%%
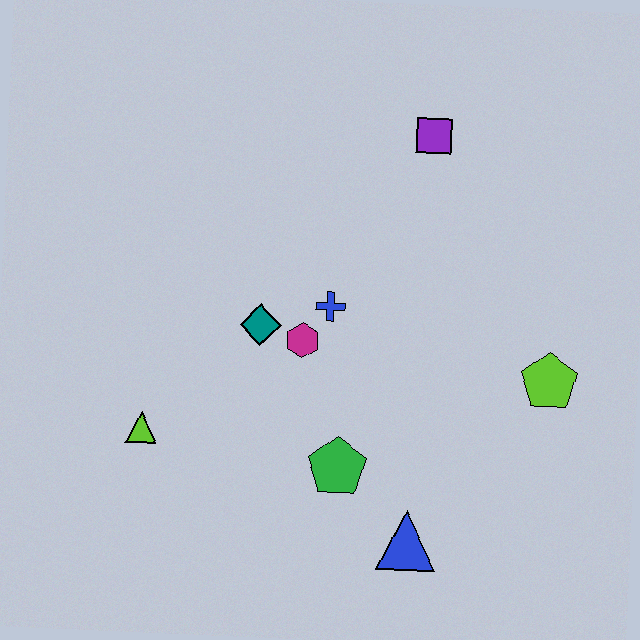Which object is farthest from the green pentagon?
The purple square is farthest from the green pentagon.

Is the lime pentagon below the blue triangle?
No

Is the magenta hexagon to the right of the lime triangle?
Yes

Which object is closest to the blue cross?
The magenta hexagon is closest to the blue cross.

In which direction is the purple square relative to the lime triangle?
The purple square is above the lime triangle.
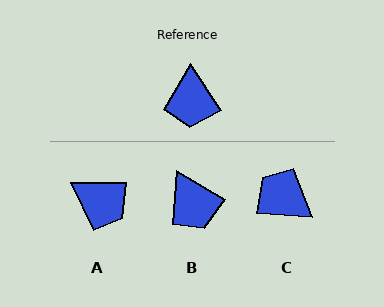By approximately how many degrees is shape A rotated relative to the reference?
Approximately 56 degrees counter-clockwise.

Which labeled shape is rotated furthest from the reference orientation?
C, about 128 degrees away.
%%
» WHAT YOU NEED TO DO: Repeat each entry exactly as it appears; skip any picture.

» THE ANSWER:
Which object is farthest from the green pentagon?
The purple square is farthest from the green pentagon.

Is the lime pentagon below the blue triangle?
No

Is the magenta hexagon to the right of the lime triangle?
Yes

Which object is closest to the blue cross?
The magenta hexagon is closest to the blue cross.

In which direction is the purple square relative to the lime triangle?
The purple square is above the lime triangle.
By approximately how many degrees is shape A rotated relative to the reference?
Approximately 56 degrees counter-clockwise.

Which labeled shape is rotated furthest from the reference orientation?
C, about 128 degrees away.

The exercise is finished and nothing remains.